## Do this
Write out the line with "Is the lime circle partially hidden?" and every later line through the end of the data below, exactly as given, with no pictures in the copy.

## Records to process
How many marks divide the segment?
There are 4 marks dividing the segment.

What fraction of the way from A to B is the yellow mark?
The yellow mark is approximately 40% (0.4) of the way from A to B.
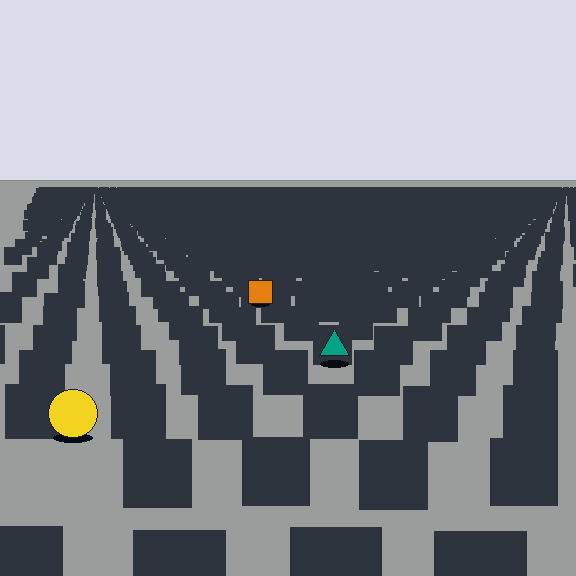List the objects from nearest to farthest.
From nearest to farthest: the yellow circle, the teal triangle, the orange square.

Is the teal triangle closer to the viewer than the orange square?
Yes. The teal triangle is closer — you can tell from the texture gradient: the ground texture is coarser near it.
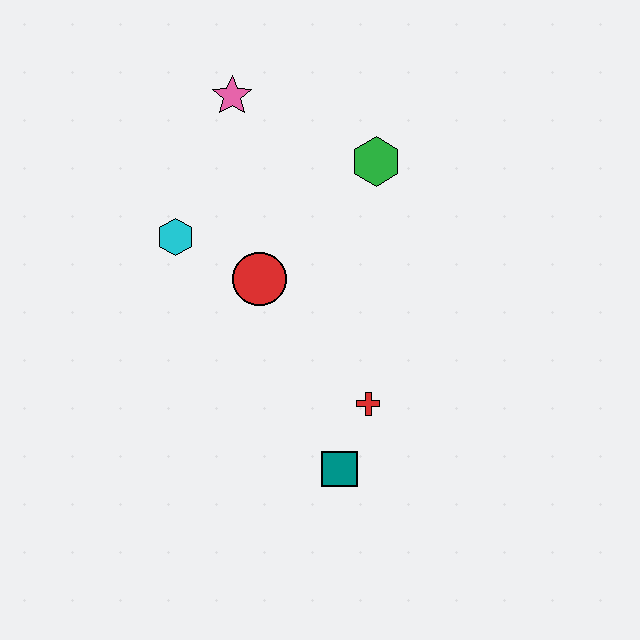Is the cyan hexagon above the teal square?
Yes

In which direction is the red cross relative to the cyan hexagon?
The red cross is to the right of the cyan hexagon.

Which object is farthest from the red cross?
The pink star is farthest from the red cross.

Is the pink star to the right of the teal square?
No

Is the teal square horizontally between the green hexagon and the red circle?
Yes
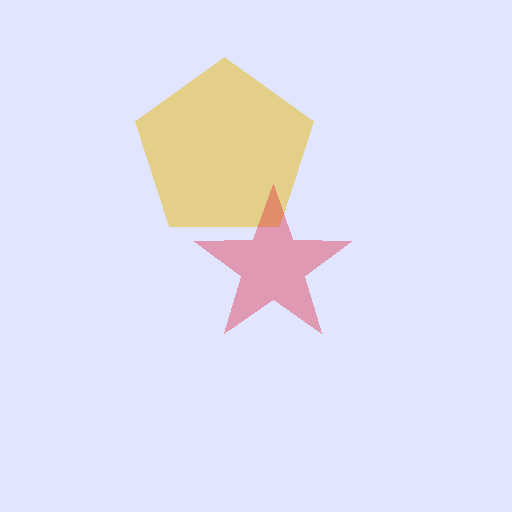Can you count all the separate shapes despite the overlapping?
Yes, there are 2 separate shapes.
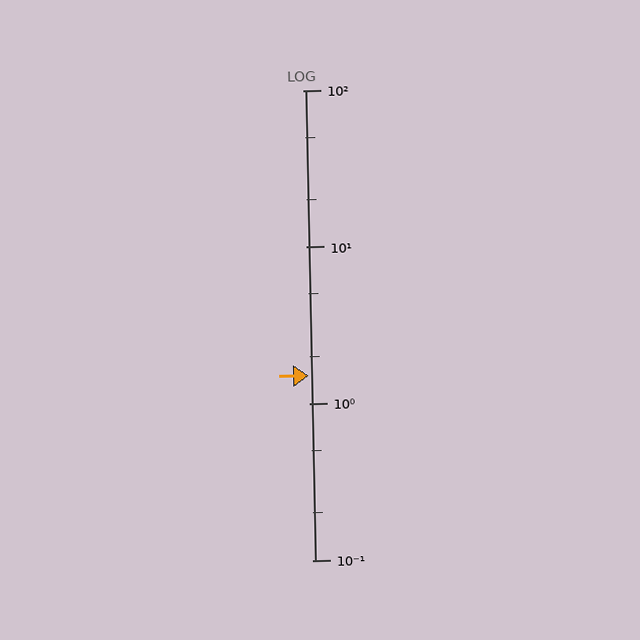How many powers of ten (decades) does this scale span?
The scale spans 3 decades, from 0.1 to 100.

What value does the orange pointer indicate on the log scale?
The pointer indicates approximately 1.5.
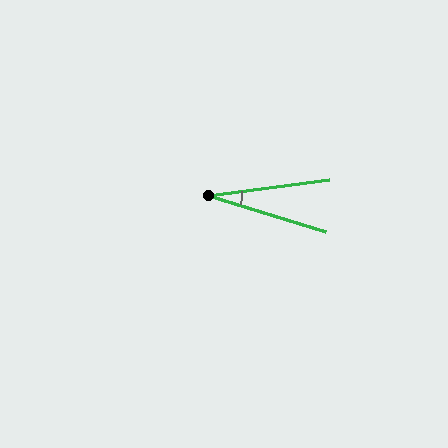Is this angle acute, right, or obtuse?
It is acute.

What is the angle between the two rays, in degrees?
Approximately 25 degrees.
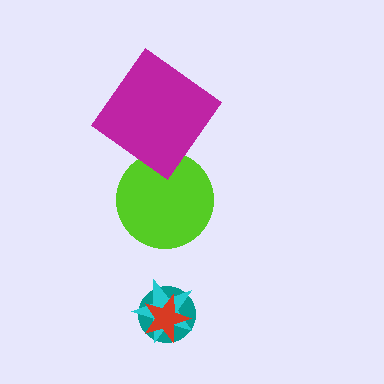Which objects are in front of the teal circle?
2 objects cover part of the teal circle: the cyan star and the red star.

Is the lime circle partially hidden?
Yes, it is partially covered by another shape.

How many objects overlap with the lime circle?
1 object overlaps with the lime circle.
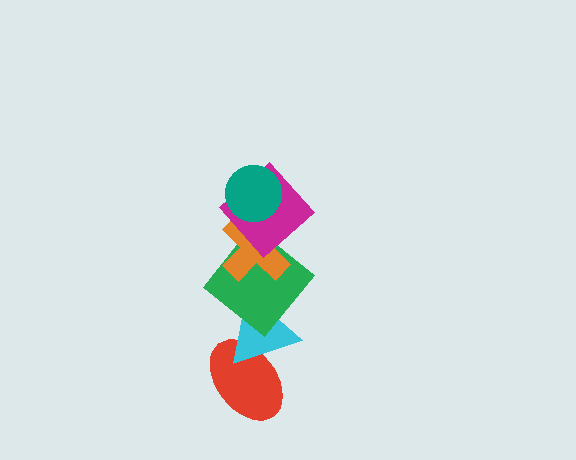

## Result of this task
Is the lime circle partially hidden?
Yes, it is partially covered by another shape.

How many objects overlap with the lime circle?
1 object overlaps with the lime circle.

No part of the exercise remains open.